**EXERCISE DETAILS**
Print verbatim every line starting at the one that contains "What shape is directly inside the lime" and ending at the final line of the records; include both endpoints.

Entries from a figure question set:

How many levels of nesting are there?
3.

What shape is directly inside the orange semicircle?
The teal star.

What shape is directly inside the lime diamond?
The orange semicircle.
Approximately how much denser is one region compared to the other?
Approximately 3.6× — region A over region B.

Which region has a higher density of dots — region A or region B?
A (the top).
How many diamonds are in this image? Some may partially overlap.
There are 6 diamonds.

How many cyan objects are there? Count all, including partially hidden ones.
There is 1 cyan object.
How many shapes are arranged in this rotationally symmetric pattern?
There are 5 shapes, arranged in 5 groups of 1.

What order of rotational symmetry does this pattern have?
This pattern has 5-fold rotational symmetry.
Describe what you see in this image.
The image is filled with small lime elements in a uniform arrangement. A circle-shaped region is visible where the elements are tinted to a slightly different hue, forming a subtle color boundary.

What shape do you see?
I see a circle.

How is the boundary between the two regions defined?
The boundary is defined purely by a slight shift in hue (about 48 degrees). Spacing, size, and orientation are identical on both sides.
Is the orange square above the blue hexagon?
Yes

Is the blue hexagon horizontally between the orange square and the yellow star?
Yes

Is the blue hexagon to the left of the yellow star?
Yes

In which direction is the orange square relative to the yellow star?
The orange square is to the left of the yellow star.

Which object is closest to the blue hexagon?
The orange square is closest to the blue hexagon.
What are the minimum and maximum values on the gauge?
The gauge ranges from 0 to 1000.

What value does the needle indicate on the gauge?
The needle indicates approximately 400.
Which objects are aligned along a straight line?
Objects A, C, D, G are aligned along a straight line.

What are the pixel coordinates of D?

**SOLUTION FOR THIS PROBLEM**
What shape is directly inside the lime diamond?
The orange semicircle.
Approximately how much denser is one region compared to the other?
Approximately 3.6× — region A over region B.

Which region has a higher density of dots — region A or region B?
A (the top).
How many diamonds are in this image? Some may partially overlap.
There are 6 diamonds.

How many cyan objects are there? Count all, including partially hidden ones.
There is 1 cyan object.
How many shapes are arranged in this rotationally symmetric pattern?
There are 5 shapes, arranged in 5 groups of 1.

What order of rotational symmetry does this pattern have?
This pattern has 5-fold rotational symmetry.
Describe what you see in this image.
The image is filled with small lime elements in a uniform arrangement. A circle-shaped region is visible where the elements are tinted to a slightly different hue, forming a subtle color boundary.

What shape do you see?
I see a circle.

How is the boundary between the two regions defined?
The boundary is defined purely by a slight shift in hue (about 48 degrees). Spacing, size, and orientation are identical on both sides.
Is the orange square above the blue hexagon?
Yes

Is the blue hexagon horizontally between the orange square and the yellow star?
Yes

Is the blue hexagon to the left of the yellow star?
Yes

In which direction is the orange square relative to the yellow star?
The orange square is to the left of the yellow star.

Which object is closest to the blue hexagon?
The orange square is closest to the blue hexagon.
What are the minimum and maximum values on the gauge?
The gauge ranges from 0 to 1000.

What value does the needle indicate on the gauge?
The needle indicates approximately 400.
Which objects are aligned along a straight line?
Objects A, C, D, G are aligned along a straight line.

What are the pixel coordinates of D?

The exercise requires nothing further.